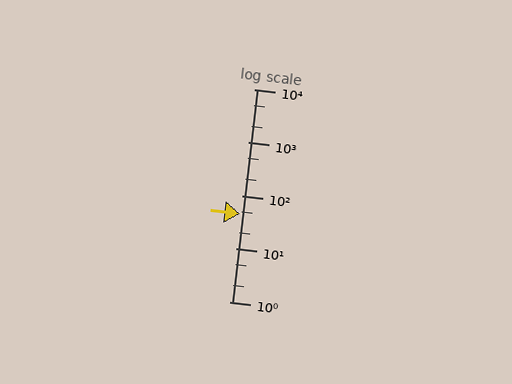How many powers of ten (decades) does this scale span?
The scale spans 4 decades, from 1 to 10000.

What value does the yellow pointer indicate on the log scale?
The pointer indicates approximately 45.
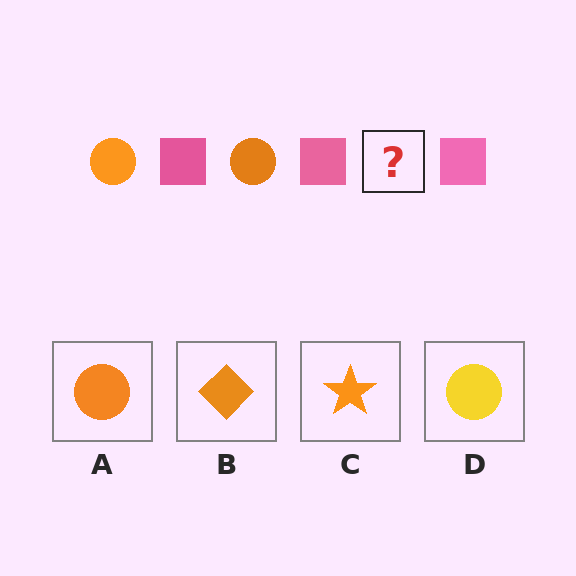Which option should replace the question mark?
Option A.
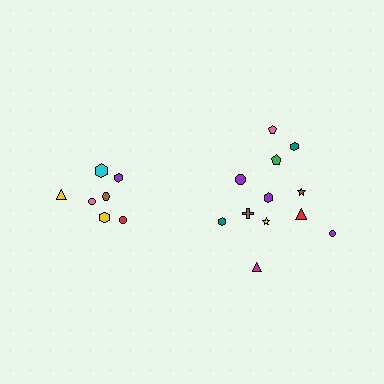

_What the task requires_
Print out the whole of the material word for word, without pictures.

_Response for this exercise_
How many powers of ten (decades) does this scale span?
The scale spans 4 decades, from 1 to 10000.

What value does the yellow pointer indicate on the log scale?
The pointer indicates approximately 45.
Which option should replace the question mark?
Option A.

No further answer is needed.